(Items on figure properties)
>> START
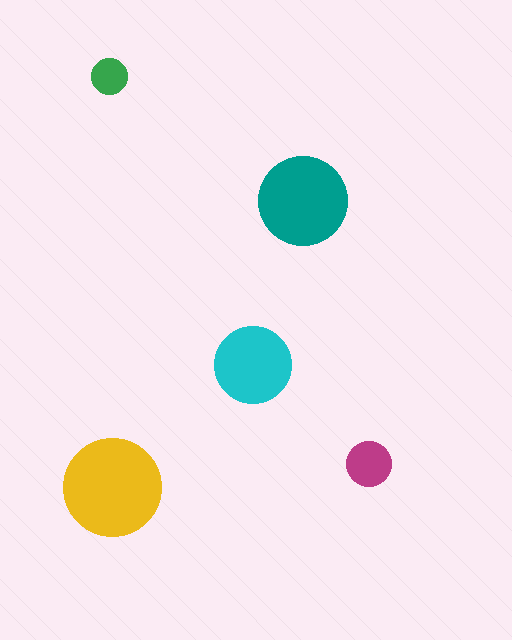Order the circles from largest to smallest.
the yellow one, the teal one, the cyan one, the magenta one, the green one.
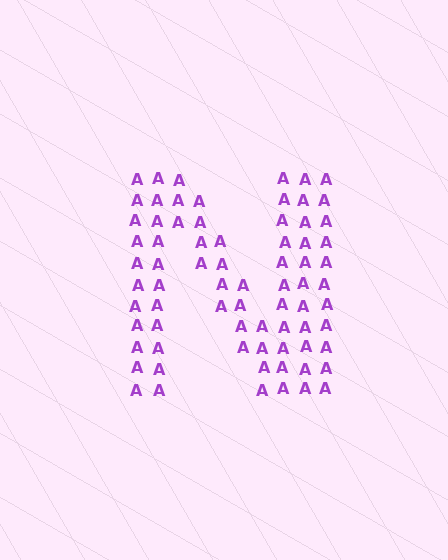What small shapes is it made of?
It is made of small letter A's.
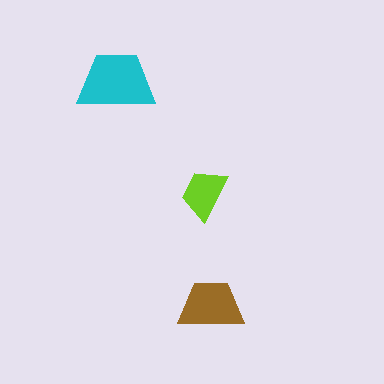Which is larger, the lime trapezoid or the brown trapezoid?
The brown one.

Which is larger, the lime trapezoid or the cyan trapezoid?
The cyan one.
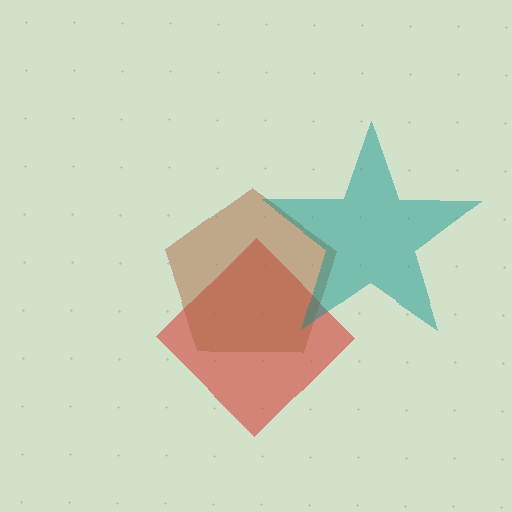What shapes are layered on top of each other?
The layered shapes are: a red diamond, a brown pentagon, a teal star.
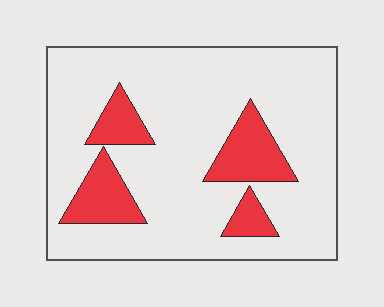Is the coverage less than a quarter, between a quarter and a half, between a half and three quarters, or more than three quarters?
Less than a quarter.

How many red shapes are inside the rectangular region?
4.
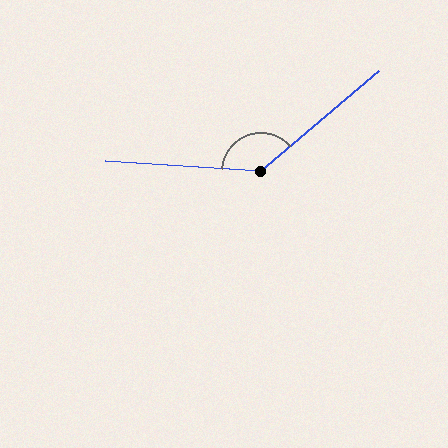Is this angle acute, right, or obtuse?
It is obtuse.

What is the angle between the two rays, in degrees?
>> END
## What to work on
Reproduce every record above exactly, but leave out the pictures.

## Result for this task
Order the circles from largest to smallest.
the yellow one, the teal one, the cyan one, the magenta one, the green one.
What small shapes is it made of?
It is made of small letter A's.
Which is larger, the lime trapezoid or the brown trapezoid?
The brown one.

Which is larger, the lime trapezoid or the cyan trapezoid?
The cyan one.
What shapes are layered on top of each other?
The layered shapes are: a red diamond, a brown pentagon, a teal star.
Is the coverage less than a quarter, between a quarter and a half, between a half and three quarters, or more than three quarters?
Less than a quarter.

How many red shapes are inside the rectangular region?
4.
Is this angle acute, right, or obtuse?
It is obtuse.

What is the angle between the two rays, in degrees?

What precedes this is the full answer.